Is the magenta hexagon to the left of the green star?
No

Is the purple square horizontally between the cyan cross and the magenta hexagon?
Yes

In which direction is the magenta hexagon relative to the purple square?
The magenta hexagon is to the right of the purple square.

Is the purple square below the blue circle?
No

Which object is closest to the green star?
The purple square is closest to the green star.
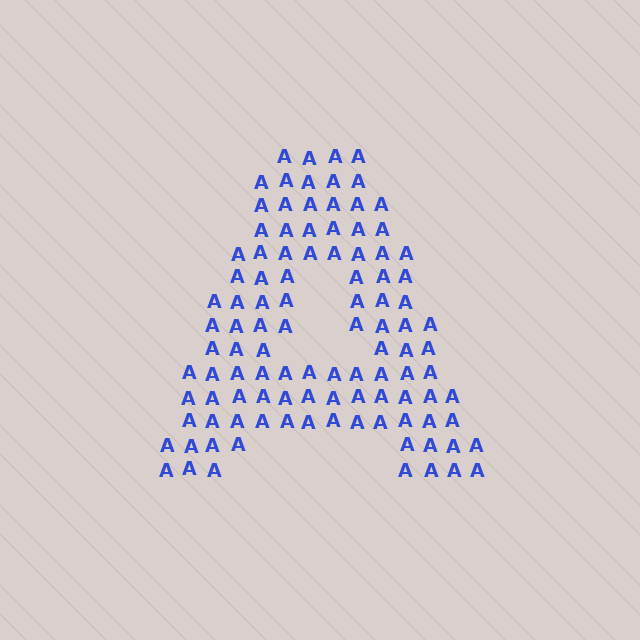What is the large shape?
The large shape is the letter A.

* _What is needed_: Reproduce the full listing faithfully, but do not carry over any pictures.

* _Finished exercise_:
Is the magenta hexagon to the left of the green star?
No

Is the purple square horizontally between the cyan cross and the magenta hexagon?
Yes

In which direction is the magenta hexagon relative to the purple square?
The magenta hexagon is to the right of the purple square.

Is the purple square below the blue circle?
No

Which object is closest to the green star?
The purple square is closest to the green star.
What is the large shape?
The large shape is the letter A.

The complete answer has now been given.